Records for processing =>
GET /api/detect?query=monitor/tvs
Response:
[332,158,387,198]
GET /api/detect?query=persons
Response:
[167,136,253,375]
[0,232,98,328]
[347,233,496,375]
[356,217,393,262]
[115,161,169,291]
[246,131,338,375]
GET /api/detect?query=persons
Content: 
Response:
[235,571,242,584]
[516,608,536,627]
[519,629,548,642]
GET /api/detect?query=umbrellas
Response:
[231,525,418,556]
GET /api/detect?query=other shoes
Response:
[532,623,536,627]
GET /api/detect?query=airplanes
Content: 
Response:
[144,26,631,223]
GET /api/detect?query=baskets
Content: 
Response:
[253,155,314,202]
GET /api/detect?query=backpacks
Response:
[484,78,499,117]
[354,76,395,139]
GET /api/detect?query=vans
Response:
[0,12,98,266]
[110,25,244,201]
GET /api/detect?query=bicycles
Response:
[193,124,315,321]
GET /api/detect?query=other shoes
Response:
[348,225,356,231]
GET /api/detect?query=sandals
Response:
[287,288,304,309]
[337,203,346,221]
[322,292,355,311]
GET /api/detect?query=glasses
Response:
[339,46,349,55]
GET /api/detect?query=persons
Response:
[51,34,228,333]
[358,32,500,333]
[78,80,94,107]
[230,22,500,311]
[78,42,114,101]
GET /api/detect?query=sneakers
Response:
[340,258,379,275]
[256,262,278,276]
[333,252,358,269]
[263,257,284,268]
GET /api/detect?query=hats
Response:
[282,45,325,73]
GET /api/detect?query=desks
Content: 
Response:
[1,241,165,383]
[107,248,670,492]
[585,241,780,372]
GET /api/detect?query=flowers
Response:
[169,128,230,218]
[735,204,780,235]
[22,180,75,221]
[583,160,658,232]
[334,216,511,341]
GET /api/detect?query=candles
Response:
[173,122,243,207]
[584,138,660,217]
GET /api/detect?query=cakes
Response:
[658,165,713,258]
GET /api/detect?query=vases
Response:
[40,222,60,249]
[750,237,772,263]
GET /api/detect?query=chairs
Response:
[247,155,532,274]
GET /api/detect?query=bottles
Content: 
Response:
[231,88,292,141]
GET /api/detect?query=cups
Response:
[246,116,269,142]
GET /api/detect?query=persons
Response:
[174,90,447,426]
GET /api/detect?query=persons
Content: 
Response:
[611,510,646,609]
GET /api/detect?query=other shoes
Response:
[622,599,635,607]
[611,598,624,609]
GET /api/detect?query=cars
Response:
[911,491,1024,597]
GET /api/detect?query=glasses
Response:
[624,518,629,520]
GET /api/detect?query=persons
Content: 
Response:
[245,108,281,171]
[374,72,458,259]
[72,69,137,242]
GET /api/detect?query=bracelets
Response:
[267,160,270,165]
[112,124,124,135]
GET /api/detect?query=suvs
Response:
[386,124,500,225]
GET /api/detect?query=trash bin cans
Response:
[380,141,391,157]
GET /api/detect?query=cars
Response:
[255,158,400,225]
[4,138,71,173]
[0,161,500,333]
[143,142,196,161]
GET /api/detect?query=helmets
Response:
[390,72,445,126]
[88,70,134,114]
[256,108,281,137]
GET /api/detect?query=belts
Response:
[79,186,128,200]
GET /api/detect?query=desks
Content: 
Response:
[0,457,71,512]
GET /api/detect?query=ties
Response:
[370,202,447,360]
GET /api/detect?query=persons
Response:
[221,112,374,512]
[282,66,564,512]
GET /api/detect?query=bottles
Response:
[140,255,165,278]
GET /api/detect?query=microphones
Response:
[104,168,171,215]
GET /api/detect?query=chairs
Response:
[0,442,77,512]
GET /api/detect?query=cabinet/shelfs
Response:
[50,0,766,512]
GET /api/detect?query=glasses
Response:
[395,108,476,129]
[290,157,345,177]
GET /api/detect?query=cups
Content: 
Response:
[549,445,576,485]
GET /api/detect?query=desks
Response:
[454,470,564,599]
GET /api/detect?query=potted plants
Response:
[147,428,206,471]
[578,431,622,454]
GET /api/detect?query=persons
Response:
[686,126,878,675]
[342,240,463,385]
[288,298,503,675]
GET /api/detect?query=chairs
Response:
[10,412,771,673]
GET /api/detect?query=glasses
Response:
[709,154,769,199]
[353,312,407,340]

Aim of the task => Can you set out every item above as a numbered list, leaving out the blank lines?

Response to this task =>
1. GET /api/detect?query=monitor/tvs
2. Response:
3. [332,158,387,198]
4. GET /api/detect?query=persons
5. Response:
6. [167,136,253,375]
7. [0,232,98,328]
8. [347,233,496,375]
9. [356,217,393,262]
10. [115,161,169,291]
11. [246,131,338,375]
12. GET /api/detect?query=persons
13. Content: 
14. Response:
15. [235,571,242,584]
16. [516,608,536,627]
17. [519,629,548,642]
18. GET /api/detect?query=umbrellas
19. Response:
20. [231,525,418,556]
21. GET /api/detect?query=other shoes
22. Response:
23. [532,623,536,627]
24. GET /api/detect?query=airplanes
25. Content: 
26. Response:
27. [144,26,631,223]
28. GET /api/detect?query=baskets
29. Content: 
30. Response:
31. [253,155,314,202]
32. GET /api/detect?query=backpacks
33. Response:
34. [484,78,499,117]
35. [354,76,395,139]
36. GET /api/detect?query=vans
37. Response:
38. [0,12,98,266]
39. [110,25,244,201]
40. GET /api/detect?query=bicycles
41. Response:
42. [193,124,315,321]
43. GET /api/detect?query=other shoes
44. Response:
45. [348,225,356,231]
46. GET /api/detect?query=sandals
47. Response:
48. [287,288,304,309]
49. [337,203,346,221]
50. [322,292,355,311]
51. GET /api/detect?query=glasses
52. Response:
53. [339,46,349,55]
54. GET /api/detect?query=persons
55. Response:
56. [51,34,228,333]
57. [358,32,500,333]
58. [78,80,94,107]
59. [230,22,500,311]
60. [78,42,114,101]
61. GET /api/detect?query=sneakers
62. Response:
63. [340,258,379,275]
64. [256,262,278,276]
65. [333,252,358,269]
66. [263,257,284,268]
67. GET /api/detect?query=hats
68. Response:
69. [282,45,325,73]
70. GET /api/detect?query=desks
71. Content: 
72. Response:
73. [1,241,165,383]
74. [107,248,670,492]
75. [585,241,780,372]
76. GET /api/detect?query=flowers
77. Response:
78. [169,128,230,218]
79. [735,204,780,235]
80. [22,180,75,221]
81. [583,160,658,232]
82. [334,216,511,341]
83. GET /api/detect?query=candles
84. Response:
85. [173,122,243,207]
86. [584,138,660,217]
87. GET /api/detect?query=cakes
88. Response:
89. [658,165,713,258]
90. GET /api/detect?query=vases
91. Response:
92. [40,222,60,249]
93. [750,237,772,263]
94. GET /api/detect?query=chairs
95. Response:
96. [247,155,532,274]
97. GET /api/detect?query=bottles
98. Content: 
99. Response:
100. [231,88,292,141]
101. GET /api/detect?query=cups
102. Response:
103. [246,116,269,142]
104. GET /api/detect?query=persons
105. Response:
106. [174,90,447,426]
107. GET /api/detect?query=persons
108. Content: 
109. Response:
110. [611,510,646,609]
111. GET /api/detect?query=other shoes
112. Response:
113. [622,599,635,607]
114. [611,598,624,609]
115. GET /api/detect?query=cars
116. Response:
117. [911,491,1024,597]
118. GET /api/detect?query=glasses
119. Response:
120. [624,518,629,520]
121. GET /api/detect?query=persons
122. Content: 
123. Response:
124. [245,108,281,171]
125. [374,72,458,259]
126. [72,69,137,242]
127. GET /api/detect?query=bracelets
128. Response:
129. [267,160,270,165]
130. [112,124,124,135]
131. GET /api/detect?query=suvs
132. Response:
133. [386,124,500,225]
134. GET /api/detect?query=trash bin cans
135. Response:
136. [380,141,391,157]
137. GET /api/detect?query=cars
138. Response:
139. [255,158,400,225]
140. [4,138,71,173]
141. [0,161,500,333]
142. [143,142,196,161]
143. GET /api/detect?query=helmets
144. Response:
145. [390,72,445,126]
146. [88,70,134,114]
147. [256,108,281,137]
148. GET /api/detect?query=belts
149. Response:
150. [79,186,128,200]
151. GET /api/detect?query=desks
152. Content: 
153. Response:
154. [0,457,71,512]
155. GET /api/detect?query=ties
156. Response:
157. [370,202,447,360]
158. GET /api/detect?query=persons
159. Response:
160. [221,112,374,512]
161. [282,66,564,512]
162. GET /api/detect?query=bottles
163. Response:
164. [140,255,165,278]
165. GET /api/detect?query=microphones
166. Response:
167. [104,168,171,215]
168. GET /api/detect?query=chairs
169. Response:
170. [0,442,77,512]
171. GET /api/detect?query=cabinet/shelfs
172. Response:
173. [50,0,766,512]
174. GET /api/detect?query=glasses
175. Response:
176. [395,108,476,129]
177. [290,157,345,177]
178. GET /api/detect?query=cups
179. Content: 
180. Response:
181. [549,445,576,485]
182. GET /api/detect?query=desks
183. Response:
184. [454,470,564,599]
185. GET /api/detect?query=potted plants
186. Response:
187. [147,428,206,471]
188. [578,431,622,454]
189. GET /api/detect?query=persons
190. Response:
191. [686,126,878,675]
192. [342,240,463,385]
193. [288,298,503,675]
194. GET /api/detect?query=chairs
195. Response:
196. [10,412,771,673]
197. GET /api/detect?query=glasses
198. Response:
199. [709,154,769,199]
200. [353,312,407,340]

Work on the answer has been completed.